__Source records__
—————

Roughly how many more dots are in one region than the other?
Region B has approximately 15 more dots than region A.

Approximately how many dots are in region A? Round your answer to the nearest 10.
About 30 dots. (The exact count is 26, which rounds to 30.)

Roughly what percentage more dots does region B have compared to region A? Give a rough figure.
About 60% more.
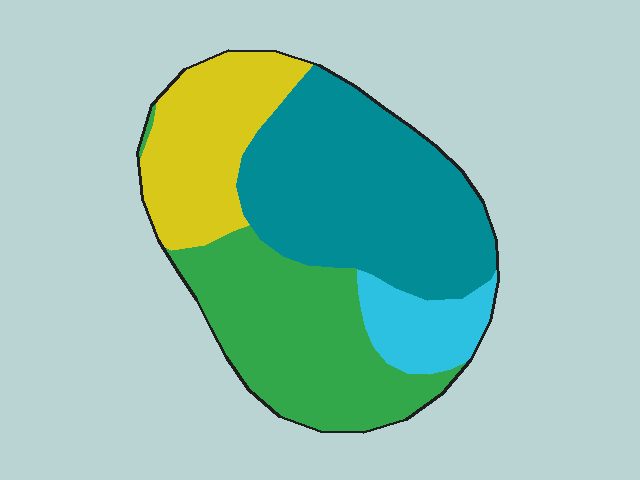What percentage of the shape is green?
Green covers around 30% of the shape.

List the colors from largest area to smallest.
From largest to smallest: teal, green, yellow, cyan.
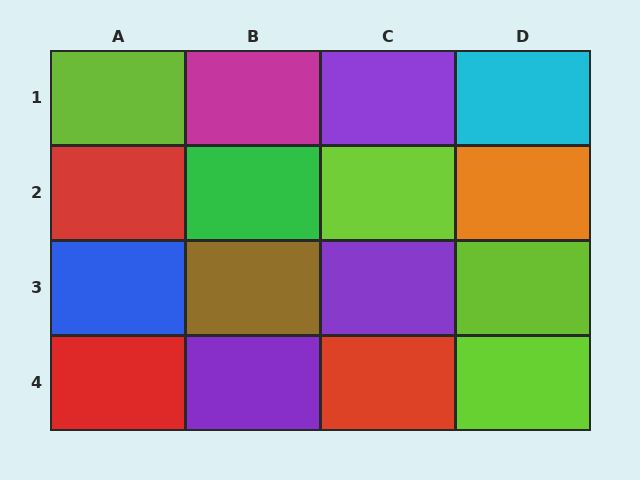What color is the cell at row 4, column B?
Purple.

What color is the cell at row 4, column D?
Lime.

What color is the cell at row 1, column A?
Lime.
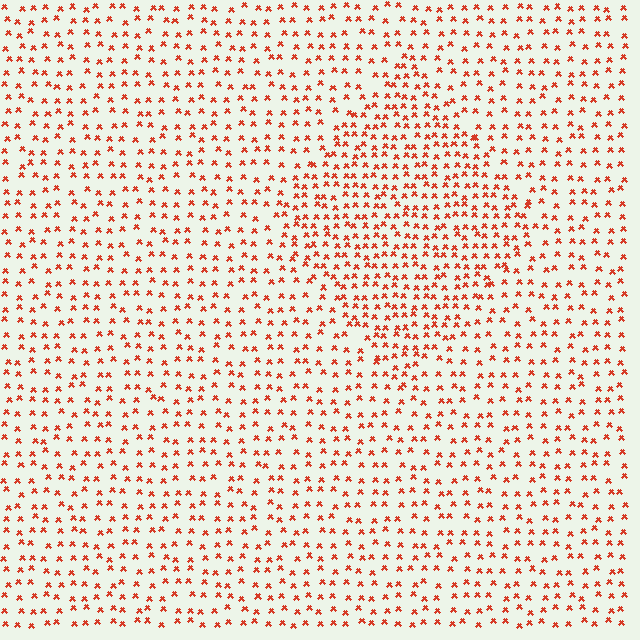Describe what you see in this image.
The image contains small red elements arranged at two different densities. A diamond-shaped region is visible where the elements are more densely packed than the surrounding area.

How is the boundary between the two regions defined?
The boundary is defined by a change in element density (approximately 1.7x ratio). All elements are the same color, size, and shape.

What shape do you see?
I see a diamond.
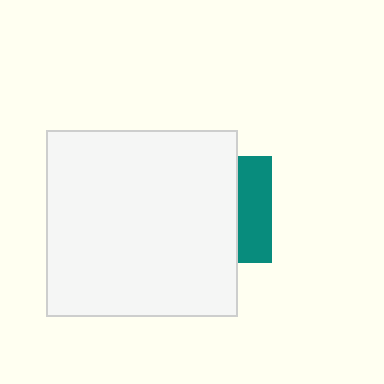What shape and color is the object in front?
The object in front is a white rectangle.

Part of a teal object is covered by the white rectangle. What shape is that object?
It is a square.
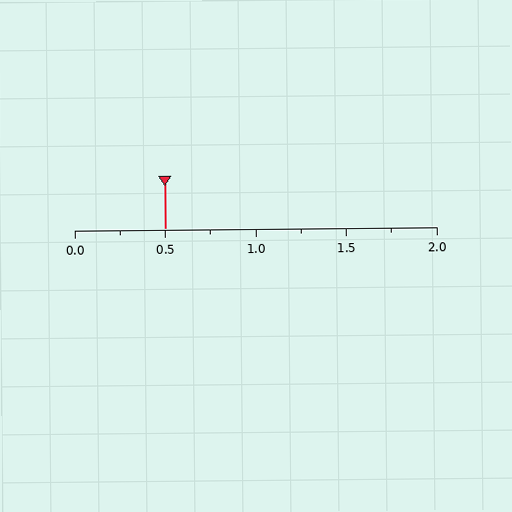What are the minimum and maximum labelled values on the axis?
The axis runs from 0.0 to 2.0.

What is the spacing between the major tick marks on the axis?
The major ticks are spaced 0.5 apart.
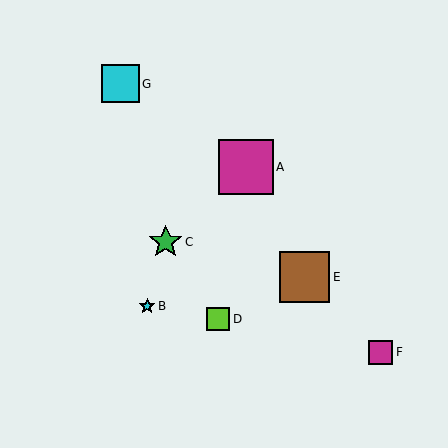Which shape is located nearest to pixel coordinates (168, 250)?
The green star (labeled C) at (166, 242) is nearest to that location.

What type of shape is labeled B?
Shape B is a cyan star.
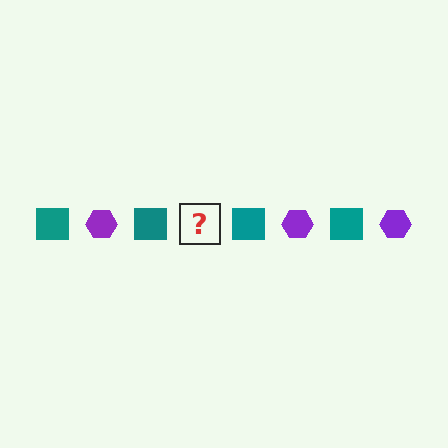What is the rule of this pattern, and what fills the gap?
The rule is that the pattern alternates between teal square and purple hexagon. The gap should be filled with a purple hexagon.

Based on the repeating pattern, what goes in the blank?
The blank should be a purple hexagon.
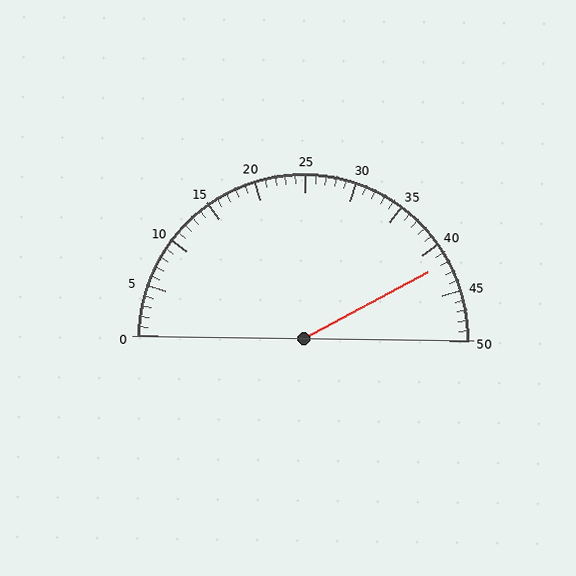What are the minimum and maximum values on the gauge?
The gauge ranges from 0 to 50.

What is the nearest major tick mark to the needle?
The nearest major tick mark is 40.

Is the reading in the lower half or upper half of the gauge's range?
The reading is in the upper half of the range (0 to 50).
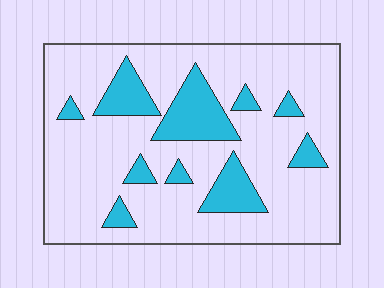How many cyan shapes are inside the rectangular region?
10.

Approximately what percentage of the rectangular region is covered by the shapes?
Approximately 20%.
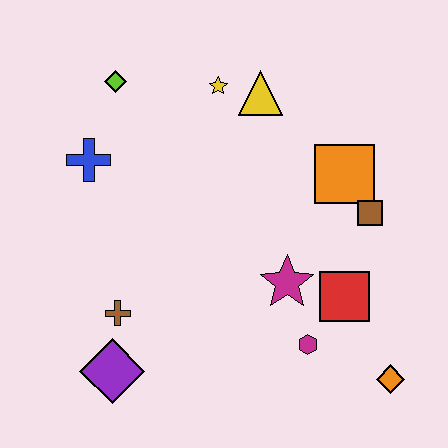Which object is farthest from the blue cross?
The orange diamond is farthest from the blue cross.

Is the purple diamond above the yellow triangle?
No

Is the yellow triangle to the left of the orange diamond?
Yes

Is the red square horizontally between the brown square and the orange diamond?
No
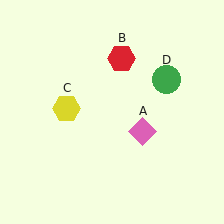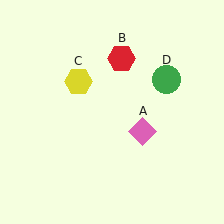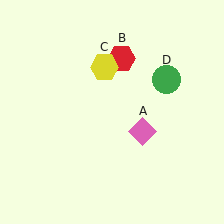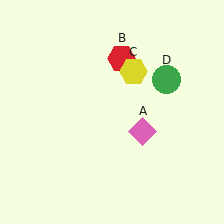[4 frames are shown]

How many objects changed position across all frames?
1 object changed position: yellow hexagon (object C).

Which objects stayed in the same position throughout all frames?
Pink diamond (object A) and red hexagon (object B) and green circle (object D) remained stationary.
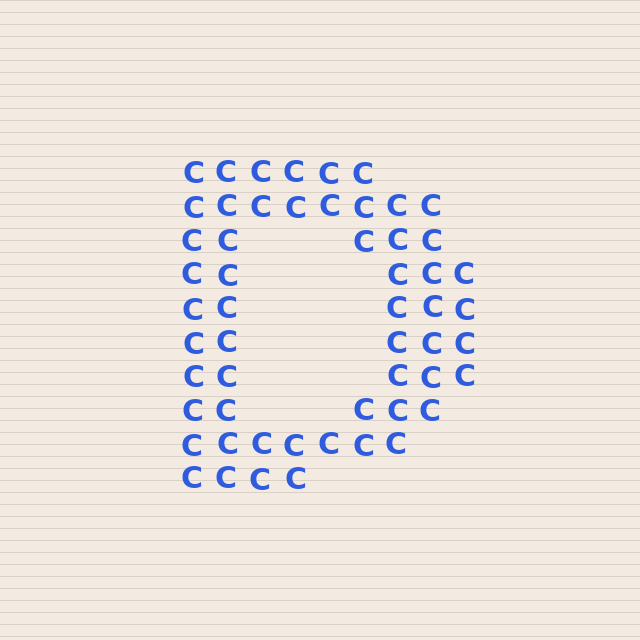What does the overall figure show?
The overall figure shows the letter D.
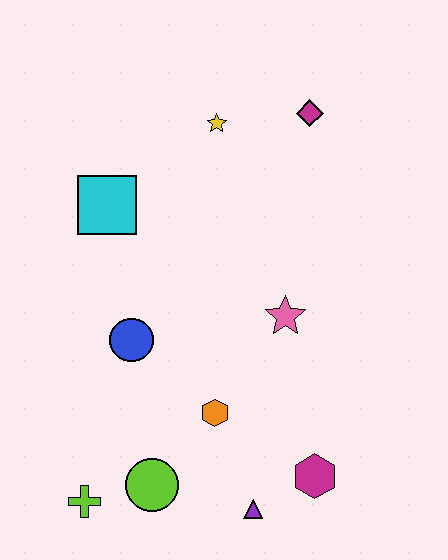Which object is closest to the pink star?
The orange hexagon is closest to the pink star.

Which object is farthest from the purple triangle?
The magenta diamond is farthest from the purple triangle.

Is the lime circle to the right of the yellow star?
No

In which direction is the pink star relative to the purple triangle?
The pink star is above the purple triangle.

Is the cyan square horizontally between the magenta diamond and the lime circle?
No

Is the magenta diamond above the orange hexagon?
Yes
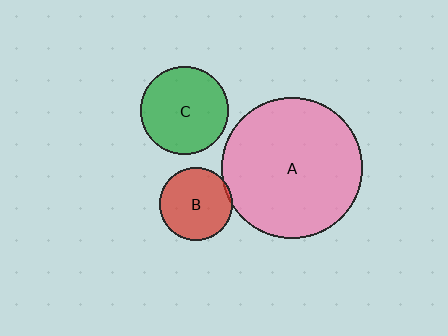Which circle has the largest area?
Circle A (pink).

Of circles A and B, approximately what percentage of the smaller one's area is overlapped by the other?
Approximately 5%.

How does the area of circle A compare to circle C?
Approximately 2.6 times.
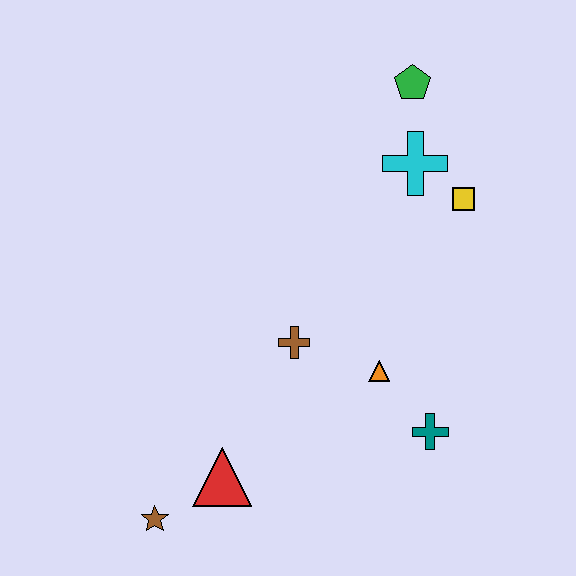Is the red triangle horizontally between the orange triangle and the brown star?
Yes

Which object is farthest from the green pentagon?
The brown star is farthest from the green pentagon.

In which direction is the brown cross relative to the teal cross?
The brown cross is to the left of the teal cross.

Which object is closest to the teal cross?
The orange triangle is closest to the teal cross.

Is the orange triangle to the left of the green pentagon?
Yes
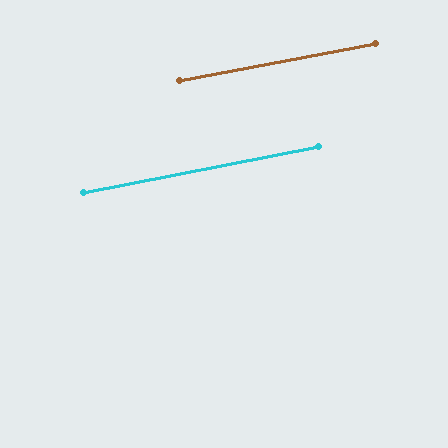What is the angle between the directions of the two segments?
Approximately 1 degree.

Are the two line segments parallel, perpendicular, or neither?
Parallel — their directions differ by only 0.5°.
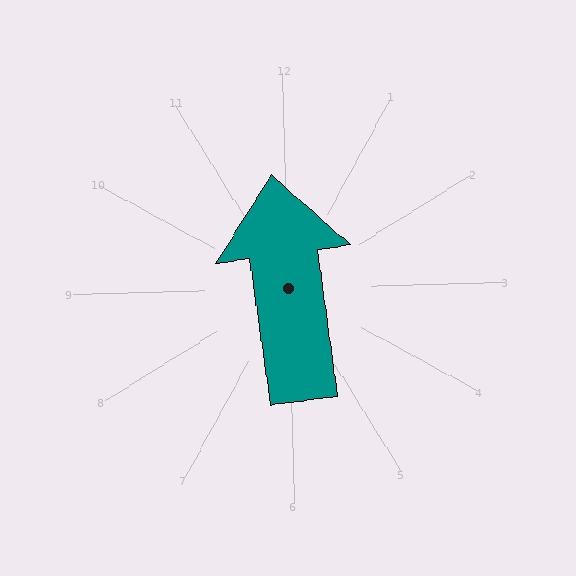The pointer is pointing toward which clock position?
Roughly 12 o'clock.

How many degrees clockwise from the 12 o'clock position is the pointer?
Approximately 353 degrees.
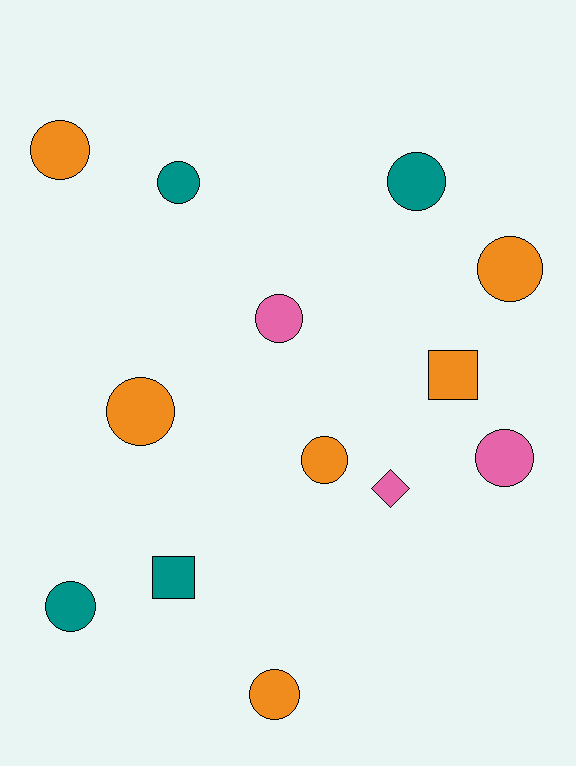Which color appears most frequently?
Orange, with 6 objects.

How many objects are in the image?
There are 13 objects.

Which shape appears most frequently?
Circle, with 10 objects.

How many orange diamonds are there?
There are no orange diamonds.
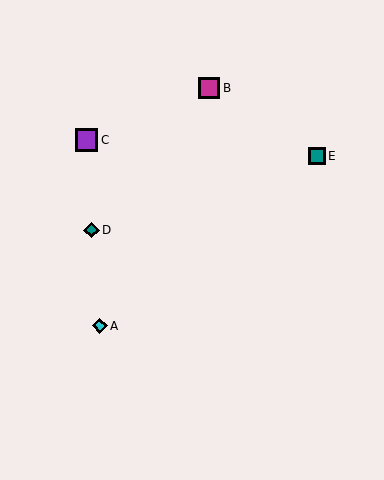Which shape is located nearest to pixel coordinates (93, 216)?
The teal diamond (labeled D) at (91, 230) is nearest to that location.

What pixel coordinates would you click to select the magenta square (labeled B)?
Click at (209, 88) to select the magenta square B.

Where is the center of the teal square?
The center of the teal square is at (317, 156).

—————

__What is being asked__
Quote the material word for word, dropping any images it holds.

__Exercise result__
Roughly how many more dots are in one region than the other?
Region B has approximately 15 more dots than region A.

Approximately how many dots are in region A? Round your answer to the nearest 10.
About 30 dots. (The exact count is 26, which rounds to 30.)

Roughly what percentage more dots does region B have compared to region A? Give a rough figure.
About 60% more.
What percentage of the shape is green?
Green covers around 30% of the shape.

List the colors from largest area to smallest.
From largest to smallest: teal, green, yellow, cyan.
What color is the cell at row 4, column B?
Purple.

What color is the cell at row 4, column D?
Lime.

What color is the cell at row 1, column A?
Lime.
Describe what you see in this image.
The image contains small red elements arranged at two different densities. A diamond-shaped region is visible where the elements are more densely packed than the surrounding area.

How is the boundary between the two regions defined?
The boundary is defined by a change in element density (approximately 1.7x ratio). All elements are the same color, size, and shape.

What shape do you see?
I see a diamond.
What shape and color is the object in front?
The object in front is a white rectangle.

Part of a teal object is covered by the white rectangle. What shape is that object?
It is a square.
What are the minimum and maximum labelled values on the axis?
The axis runs from 0.0 to 2.0.

What is the spacing between the major tick marks on the axis?
The major ticks are spaced 0.5 apart.
Which shape is located nearest to pixel coordinates (168, 250)?
The green star (labeled C) at (166, 242) is nearest to that location.

What type of shape is labeled B?
Shape B is a cyan star.
What is the rule of this pattern, and what fills the gap?
The rule is that the pattern alternates between teal square and purple hexagon. The gap should be filled with a purple hexagon.

Based on the repeating pattern, what goes in the blank?
The blank should be a purple hexagon.
What are the minimum and maximum values on the gauge?
The gauge ranges from 0 to 50.

What is the nearest major tick mark to the needle?
The nearest major tick mark is 40.

Is the reading in the lower half or upper half of the gauge's range?
The reading is in the upper half of the range (0 to 50).
How many cyan shapes are inside the rectangular region?
10.

Approximately what percentage of the rectangular region is covered by the shapes?
Approximately 20%.
Which object is farthest from the blue cross?
The orange diamond is farthest from the blue cross.

Is the purple diamond above the yellow triangle?
No

Is the yellow triangle to the left of the orange diamond?
Yes

Is the red square horizontally between the brown square and the orange diamond?
No
[4 frames are shown]

How many objects changed position across all frames?
1 object changed position: yellow hexagon (object C).

Which objects stayed in the same position throughout all frames?
Pink diamond (object A) and red hexagon (object B) and green circle (object D) remained stationary.
What does the overall figure show?
The overall figure shows the letter D.
Which object is closest to the pink star?
The orange hexagon is closest to the pink star.

Which object is farthest from the purple triangle?
The magenta diamond is farthest from the purple triangle.

Is the lime circle to the right of the yellow star?
No

In which direction is the pink star relative to the purple triangle?
The pink star is above the purple triangle.

Is the cyan square horizontally between the magenta diamond and the lime circle?
No

Is the magenta diamond above the orange hexagon?
Yes
Which circle has the largest area?
Circle A (pink).

Of circles A and B, approximately what percentage of the smaller one's area is overlapped by the other?
Approximately 5%.

How does the area of circle A compare to circle C?
Approximately 2.6 times.
Is the red triangle horizontally between the orange triangle and the brown star?
Yes

Which object is farthest from the green pentagon?
The brown star is farthest from the green pentagon.

In which direction is the brown cross relative to the teal cross?
The brown cross is to the left of the teal cross.

Which object is closest to the teal cross?
The orange triangle is closest to the teal cross.

Is the orange triangle to the left of the green pentagon?
Yes
What is the angle between the directions of the two segments?
Approximately 1 degree.

Are the two line segments parallel, perpendicular, or neither?
Parallel — their directions differ by only 0.5°.
The pointer is pointing toward which clock position?
Roughly 12 o'clock.

How many degrees clockwise from the 12 o'clock position is the pointer?
Approximately 353 degrees.
Which color appears most frequently?
Orange, with 6 objects.

How many objects are in the image?
There are 13 objects.

Which shape appears most frequently?
Circle, with 10 objects.

How many orange diamonds are there?
There are no orange diamonds.
Which shape is located nearest to pixel coordinates (93, 216)?
The teal diamond (labeled D) at (91, 230) is nearest to that location.

What pixel coordinates would you click to select the magenta square (labeled B)?
Click at (209, 88) to select the magenta square B.

Where is the center of the teal square?
The center of the teal square is at (317, 156).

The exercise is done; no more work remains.